-------- Material to process --------
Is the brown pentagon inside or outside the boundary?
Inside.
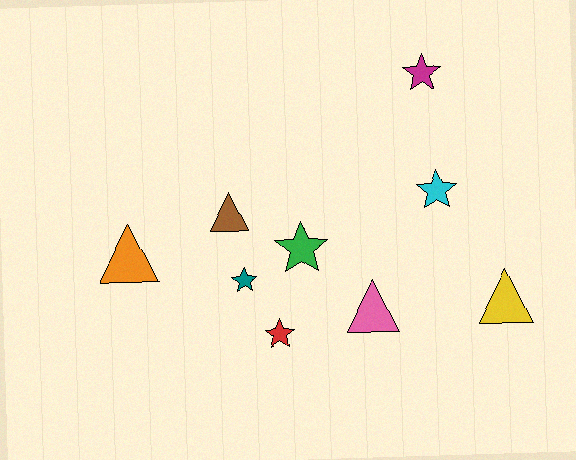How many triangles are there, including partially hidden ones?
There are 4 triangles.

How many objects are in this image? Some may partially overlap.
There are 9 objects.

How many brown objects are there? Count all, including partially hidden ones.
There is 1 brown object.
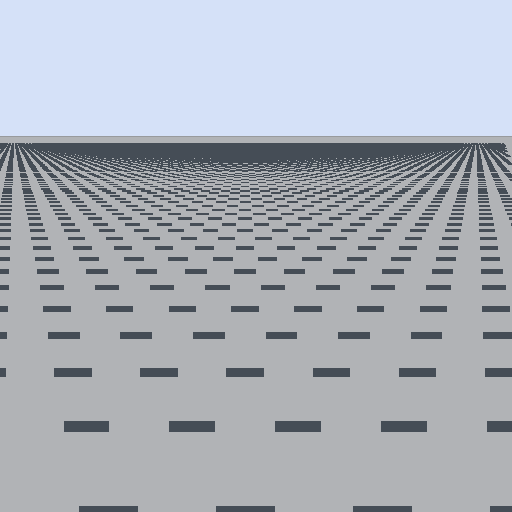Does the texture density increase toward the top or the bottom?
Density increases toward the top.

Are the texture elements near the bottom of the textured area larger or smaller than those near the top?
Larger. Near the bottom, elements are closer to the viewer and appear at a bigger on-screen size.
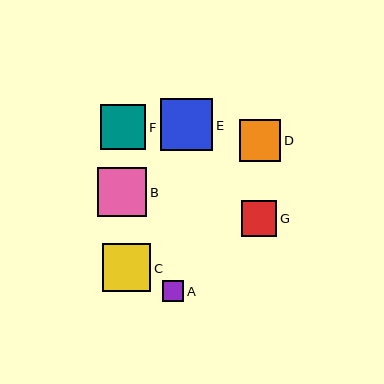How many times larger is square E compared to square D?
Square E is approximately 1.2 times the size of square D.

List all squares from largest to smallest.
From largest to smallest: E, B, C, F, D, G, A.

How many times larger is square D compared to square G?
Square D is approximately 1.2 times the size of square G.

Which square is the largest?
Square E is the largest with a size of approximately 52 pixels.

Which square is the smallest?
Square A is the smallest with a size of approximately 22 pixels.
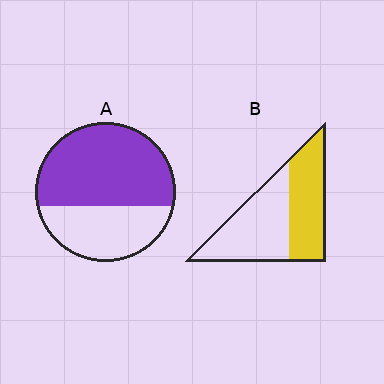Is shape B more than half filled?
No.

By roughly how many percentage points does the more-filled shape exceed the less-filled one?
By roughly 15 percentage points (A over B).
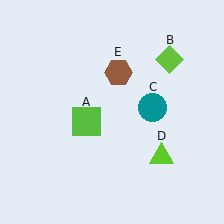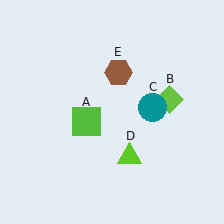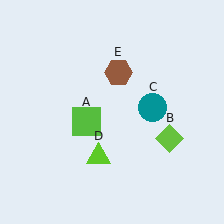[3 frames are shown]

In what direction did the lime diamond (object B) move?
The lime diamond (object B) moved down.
--------
-------- Material to process --------
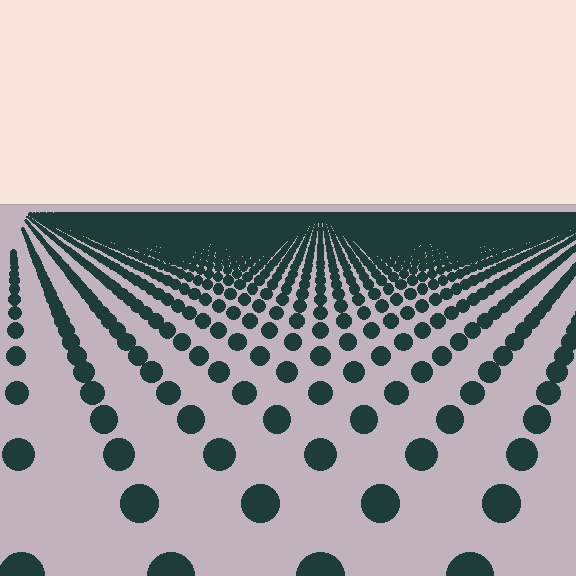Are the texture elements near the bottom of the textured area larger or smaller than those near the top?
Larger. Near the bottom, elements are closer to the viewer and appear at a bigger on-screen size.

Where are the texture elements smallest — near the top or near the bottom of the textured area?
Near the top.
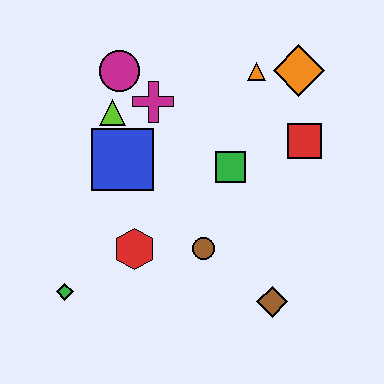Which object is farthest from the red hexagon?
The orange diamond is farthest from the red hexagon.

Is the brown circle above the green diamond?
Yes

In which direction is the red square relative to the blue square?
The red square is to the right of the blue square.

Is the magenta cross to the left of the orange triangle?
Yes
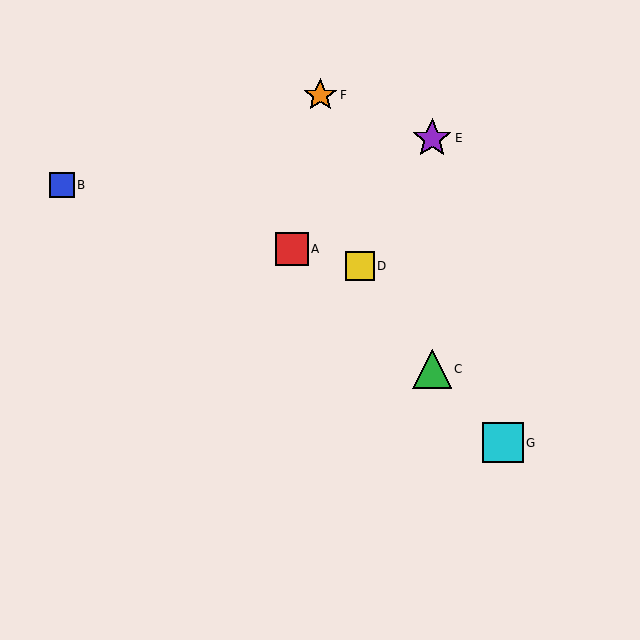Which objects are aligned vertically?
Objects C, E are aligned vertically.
--------
-------- Material to process --------
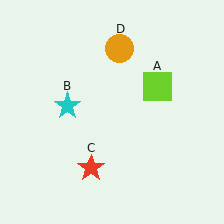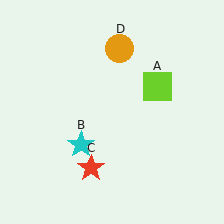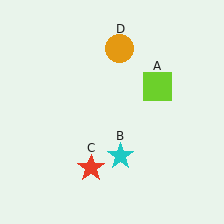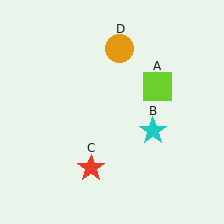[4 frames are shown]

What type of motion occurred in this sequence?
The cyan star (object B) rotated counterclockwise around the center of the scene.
--------
--- Prompt ---
Reproduce exactly, and only, the lines from the one containing "Which square is the smallest?" through the one containing "[3 frames are shown]", including both; leave out any pictures.

--- Response ---
Which square is the smallest?
Square A is the smallest with a size of approximately 22 pixels.
Is shape B more than half filled?
No.

By roughly how many percentage points does the more-filled shape exceed the less-filled one?
By roughly 15 percentage points (A over B).
[3 frames are shown]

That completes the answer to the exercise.